## SOURCE DATA:

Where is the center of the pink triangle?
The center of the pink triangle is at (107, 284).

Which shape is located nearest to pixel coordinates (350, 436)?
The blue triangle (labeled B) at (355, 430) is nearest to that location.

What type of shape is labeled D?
---
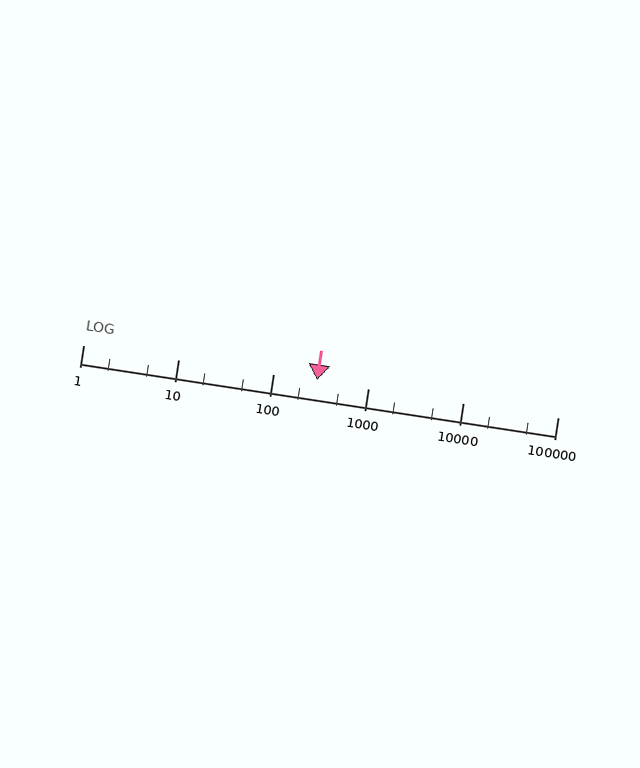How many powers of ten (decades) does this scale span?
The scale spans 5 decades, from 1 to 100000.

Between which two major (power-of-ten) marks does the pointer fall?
---
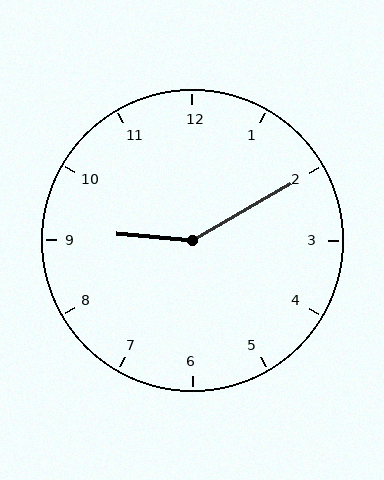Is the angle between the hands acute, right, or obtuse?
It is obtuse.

## WHAT IS BEING ASKED:
Extract, word for word, every line beginning with the one that holds "Where is the center of the pink triangle?" and concluding with the one that holds "What type of shape is labeled D?". Include both of those lines.

## WRITTEN RESPONSE:
Where is the center of the pink triangle?
The center of the pink triangle is at (107, 284).

Which shape is located nearest to pixel coordinates (350, 436)?
The blue triangle (labeled B) at (355, 430) is nearest to that location.

What type of shape is labeled D?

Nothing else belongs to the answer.